[[ SUPPLIED RECORDS open ]]
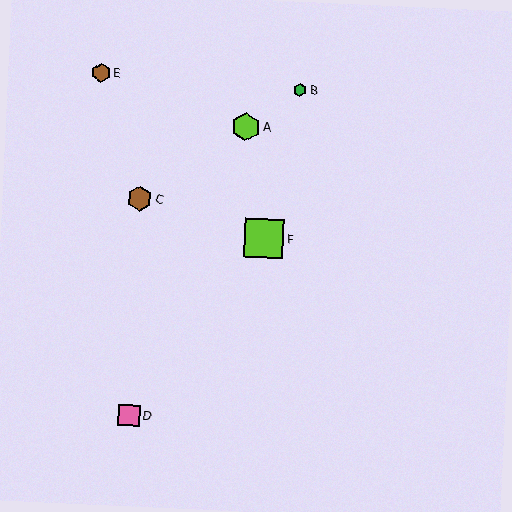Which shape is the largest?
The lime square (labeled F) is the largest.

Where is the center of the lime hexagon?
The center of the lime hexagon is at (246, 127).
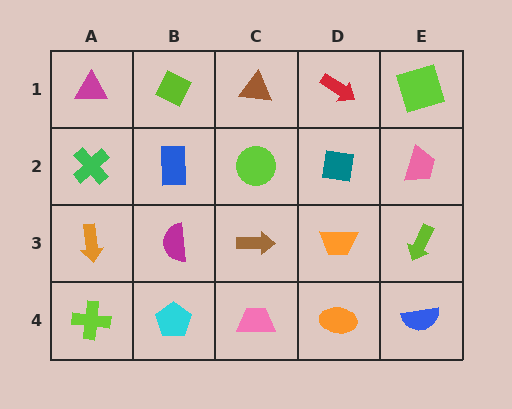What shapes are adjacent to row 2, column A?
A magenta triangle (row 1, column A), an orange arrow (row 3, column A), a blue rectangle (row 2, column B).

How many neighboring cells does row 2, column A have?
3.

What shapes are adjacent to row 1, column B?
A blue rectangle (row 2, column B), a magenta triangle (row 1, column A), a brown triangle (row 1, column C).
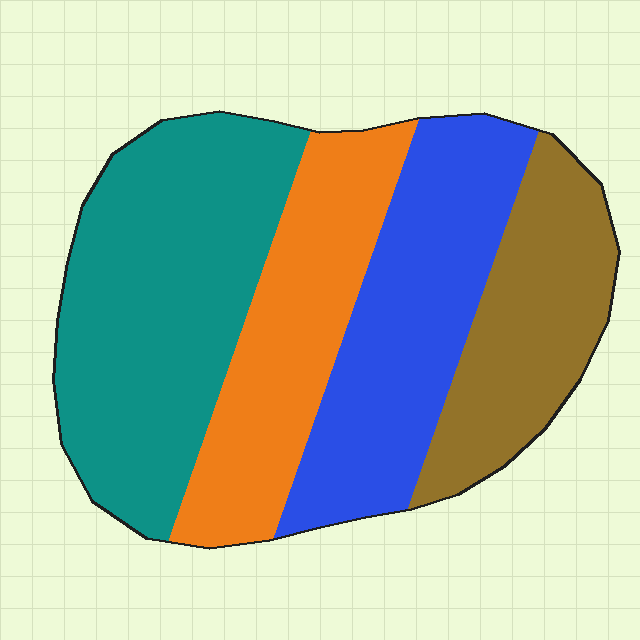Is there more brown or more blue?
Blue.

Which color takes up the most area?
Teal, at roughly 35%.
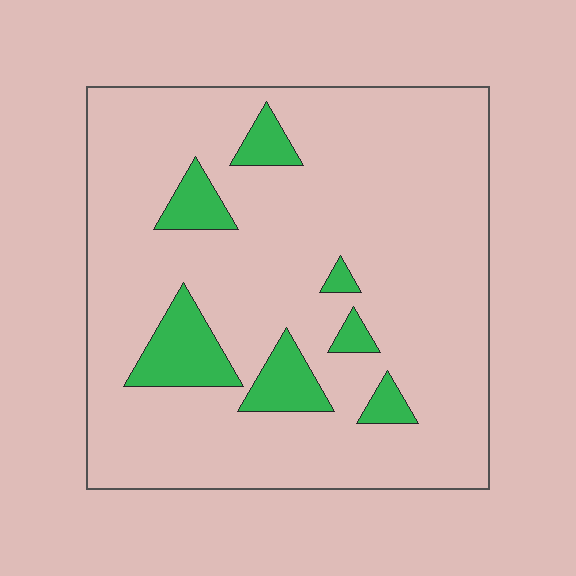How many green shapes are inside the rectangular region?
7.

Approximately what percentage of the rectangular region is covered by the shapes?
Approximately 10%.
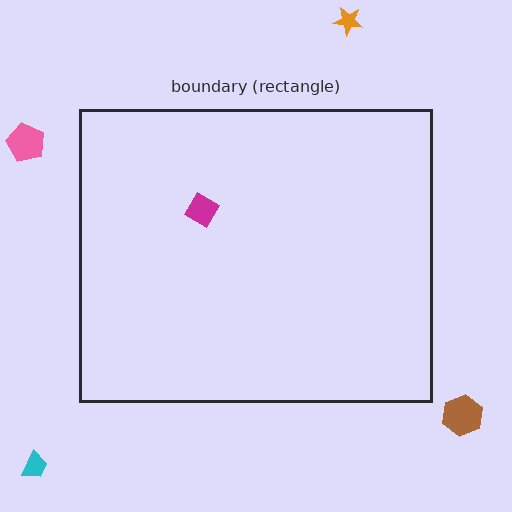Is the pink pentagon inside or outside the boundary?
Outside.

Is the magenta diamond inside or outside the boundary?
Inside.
[[ SUPPLIED RECORDS closed ]]
[[ SUPPLIED RECORDS open ]]
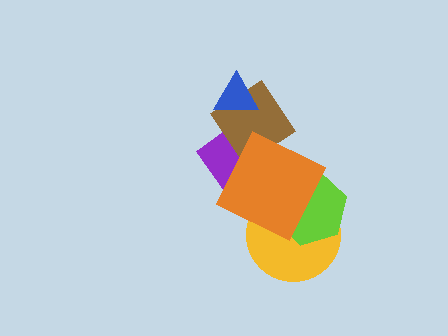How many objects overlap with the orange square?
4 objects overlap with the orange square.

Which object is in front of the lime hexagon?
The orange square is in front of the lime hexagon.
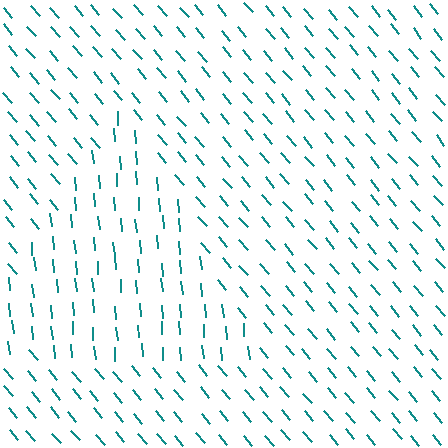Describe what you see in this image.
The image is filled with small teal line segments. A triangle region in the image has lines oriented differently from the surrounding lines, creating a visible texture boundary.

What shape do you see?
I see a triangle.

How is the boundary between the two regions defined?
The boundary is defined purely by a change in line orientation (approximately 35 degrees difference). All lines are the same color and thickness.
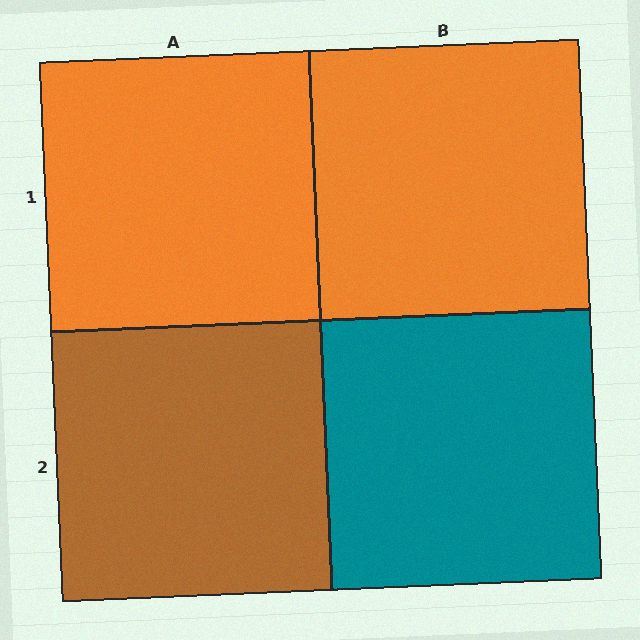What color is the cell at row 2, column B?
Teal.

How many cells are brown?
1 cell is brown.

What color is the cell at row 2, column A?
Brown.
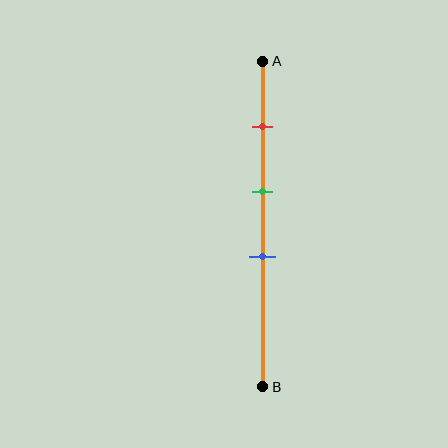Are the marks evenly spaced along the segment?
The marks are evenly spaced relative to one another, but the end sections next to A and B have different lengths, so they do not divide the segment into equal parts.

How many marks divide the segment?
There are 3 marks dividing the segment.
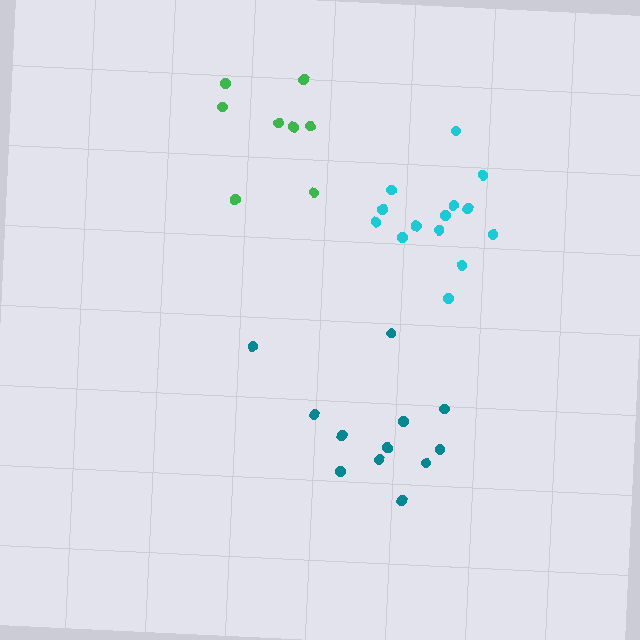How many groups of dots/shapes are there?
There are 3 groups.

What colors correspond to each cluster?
[[ SUPPLIED RECORDS closed ]]
**EXERCISE BRIEF:** Look back over the records above. Reproduce exactly everything from the line with "How many objects" down to the line with "What colors correspond to each cluster?", inclusive, and leave the pictures out.

**SOLUTION BELOW:**
How many objects overlap with the orange square?
4 objects overlap with the orange square.

Which object is in front of the lime hexagon?
The orange square is in front of the lime hexagon.
Describe what you see in this image.
The image is filled with small teal line segments. A triangle region in the image has lines oriented differently from the surrounding lines, creating a visible texture boundary.

What shape do you see?
I see a triangle.

How is the boundary between the two regions defined?
The boundary is defined purely by a change in line orientation (approximately 35 degrees difference). All lines are the same color and thickness.
What color is the cell at row 2, column B?
Teal.

How many cells are brown?
1 cell is brown.

What color is the cell at row 2, column A?
Brown.
Are the marks evenly spaced along the segment?
The marks are evenly spaced relative to one another, but the end sections next to A and B have different lengths, so they do not divide the segment into equal parts.

How many marks divide the segment?
There are 3 marks dividing the segment.
How many groups of dots/shapes are there?
There are 3 groups.

What colors correspond to each cluster?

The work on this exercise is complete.